WORK INSTRUCTIONS ▸
Every line of the listing must be reproduced as it stands. Leave the images behind.

—————

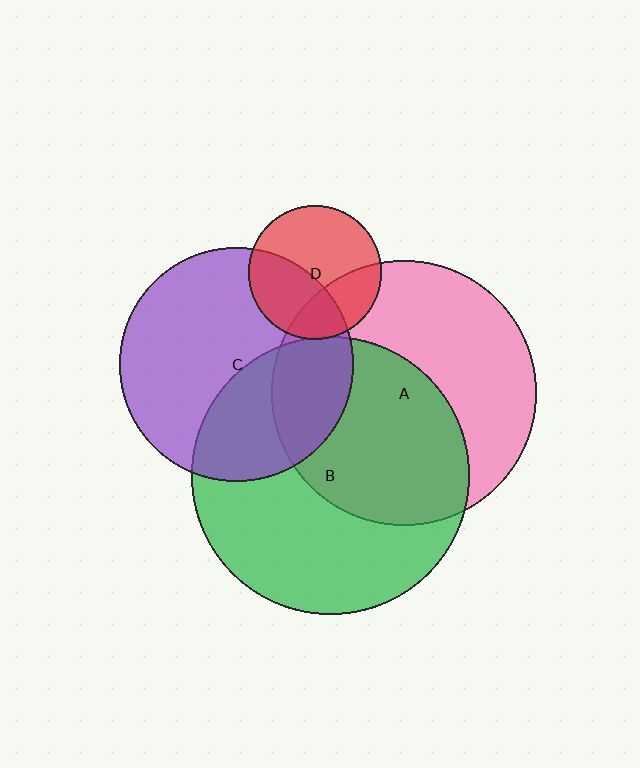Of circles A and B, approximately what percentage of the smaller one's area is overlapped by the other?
Approximately 50%.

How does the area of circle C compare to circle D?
Approximately 3.1 times.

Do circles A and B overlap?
Yes.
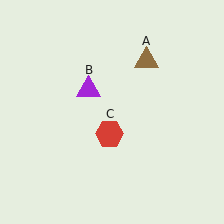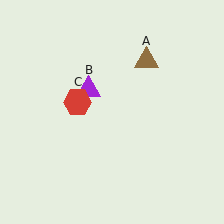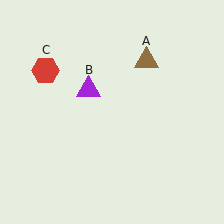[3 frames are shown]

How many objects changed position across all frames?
1 object changed position: red hexagon (object C).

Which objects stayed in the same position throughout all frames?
Brown triangle (object A) and purple triangle (object B) remained stationary.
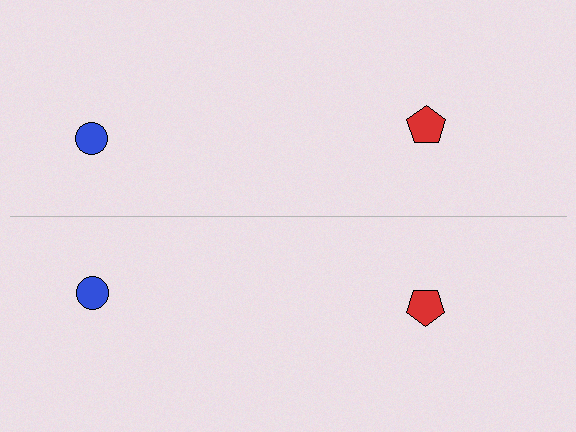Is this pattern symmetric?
Yes, this pattern has bilateral (reflection) symmetry.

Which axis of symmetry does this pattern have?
The pattern has a horizontal axis of symmetry running through the center of the image.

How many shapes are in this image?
There are 4 shapes in this image.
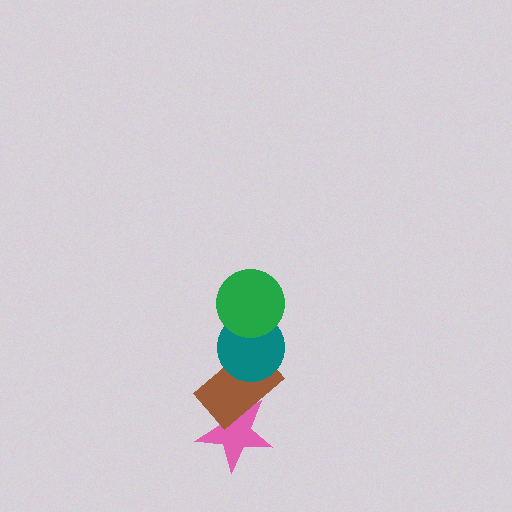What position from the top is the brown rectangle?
The brown rectangle is 3rd from the top.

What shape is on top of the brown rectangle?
The teal circle is on top of the brown rectangle.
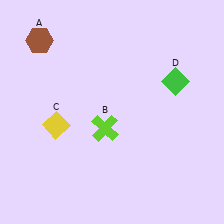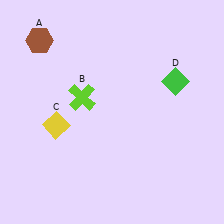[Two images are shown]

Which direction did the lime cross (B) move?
The lime cross (B) moved up and to the left.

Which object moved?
The lime cross (B) moved up and to the left.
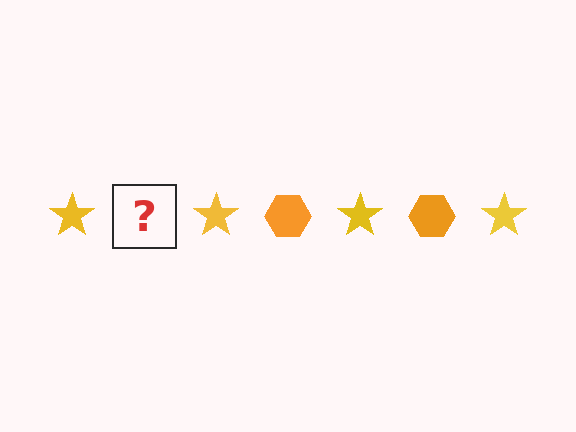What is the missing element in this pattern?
The missing element is an orange hexagon.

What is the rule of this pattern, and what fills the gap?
The rule is that the pattern alternates between yellow star and orange hexagon. The gap should be filled with an orange hexagon.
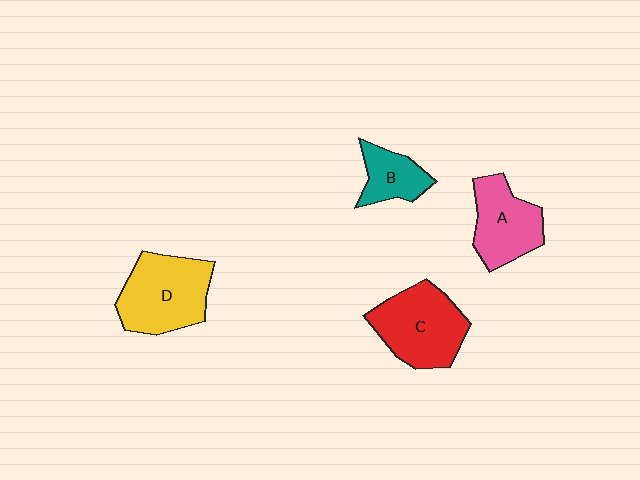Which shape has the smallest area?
Shape B (teal).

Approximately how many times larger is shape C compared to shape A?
Approximately 1.3 times.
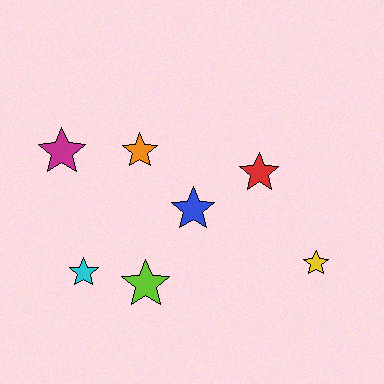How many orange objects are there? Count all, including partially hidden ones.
There is 1 orange object.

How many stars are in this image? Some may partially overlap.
There are 7 stars.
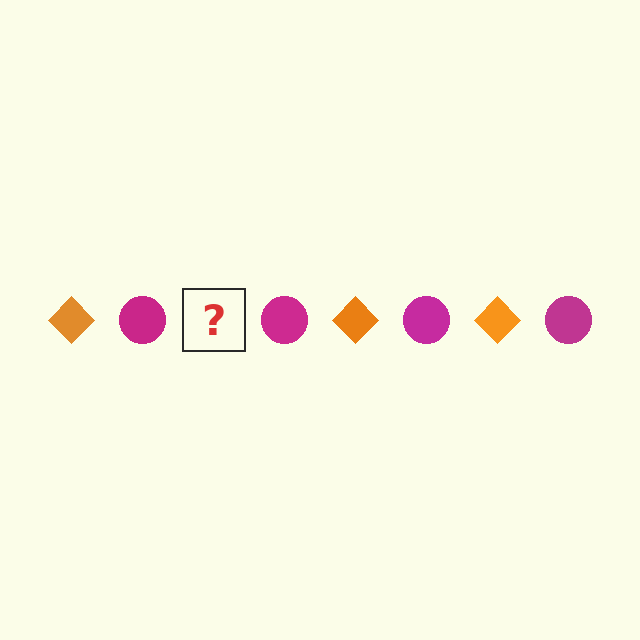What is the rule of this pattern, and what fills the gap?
The rule is that the pattern alternates between orange diamond and magenta circle. The gap should be filled with an orange diamond.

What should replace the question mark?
The question mark should be replaced with an orange diamond.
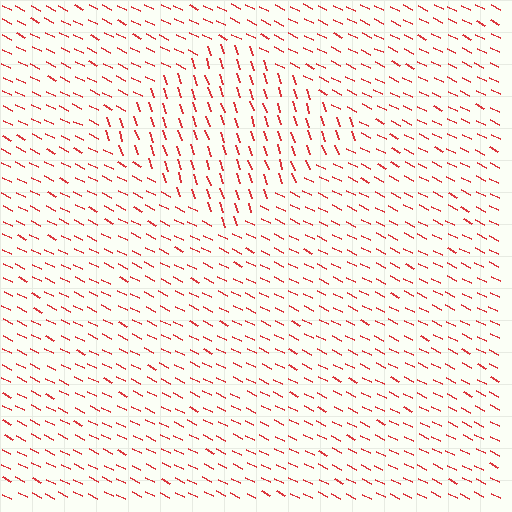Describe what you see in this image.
The image is filled with small red line segments. A diamond region in the image has lines oriented differently from the surrounding lines, creating a visible texture boundary.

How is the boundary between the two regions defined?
The boundary is defined purely by a change in line orientation (approximately 45 degrees difference). All lines are the same color and thickness.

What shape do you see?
I see a diamond.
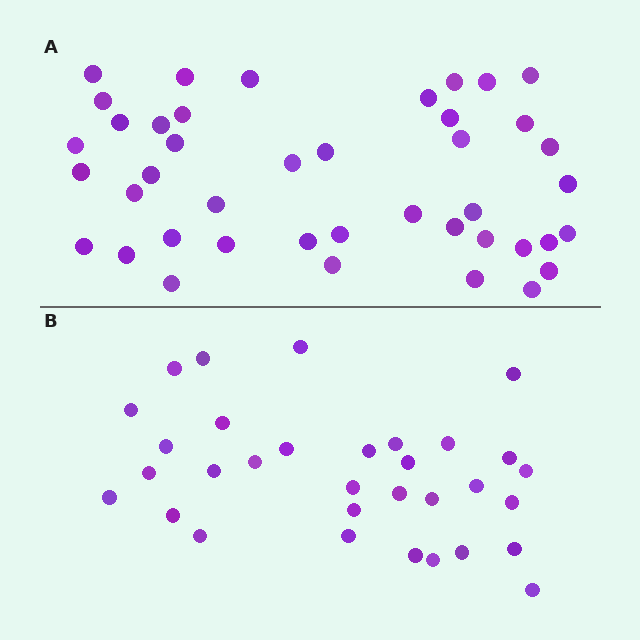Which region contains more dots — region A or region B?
Region A (the top region) has more dots.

—————

ANSWER TO THIS EXERCISE ▸
Of circles A and B, approximately what percentage of the smaller one's area is overlapped by the other?
Approximately 50%.

How does the area of circle C compare to circle D?
Approximately 3.1 times.

Do circles A and B overlap?
Yes.
[3 frames are shown]

How many objects changed position across all frames?
1 object changed position: red hexagon (object C).

Which objects stayed in the same position throughout all frames?
Brown triangle (object A) and purple triangle (object B) remained stationary.
Is this pattern symmetric?
Yes, this pattern has bilateral (reflection) symmetry.

Which axis of symmetry does this pattern have?
The pattern has a horizontal axis of symmetry running through the center of the image.

How many shapes are in this image?
There are 4 shapes in this image.
What position from the top is the brown rectangle?
The brown rectangle is 3rd from the top.

What shape is on top of the brown rectangle?
The teal circle is on top of the brown rectangle.
[Two images are shown]

Which direction did the lime cross (B) move?
The lime cross (B) moved up and to the left.

Which object moved?
The lime cross (B) moved up and to the left.
What is the missing element in this pattern?
The missing element is an orange hexagon.

What is the rule of this pattern, and what fills the gap?
The rule is that the pattern alternates between yellow star and orange hexagon. The gap should be filled with an orange hexagon.
Which shape has the smallest area?
Shape B (teal).

Approximately how many times larger is shape C compared to shape A?
Approximately 1.3 times.
How many orange objects are there? Count all, including partially hidden ones.
There is 1 orange object.

How many stars are in this image? Some may partially overlap.
There are 7 stars.
What is the rule of this pattern, and what fills the gap?
The rule is that the pattern alternates between orange diamond and magenta circle. The gap should be filled with an orange diamond.

What should replace the question mark?
The question mark should be replaced with an orange diamond.
Describe what you see in this image.
The image is filled with small red line segments. A diamond region in the image has lines oriented differently from the surrounding lines, creating a visible texture boundary.

How is the boundary between the two regions defined?
The boundary is defined purely by a change in line orientation (approximately 45 degrees difference). All lines are the same color and thickness.

What shape do you see?
I see a diamond.
Which region contains more dots — region A or region B?
Region A (the top region) has more dots.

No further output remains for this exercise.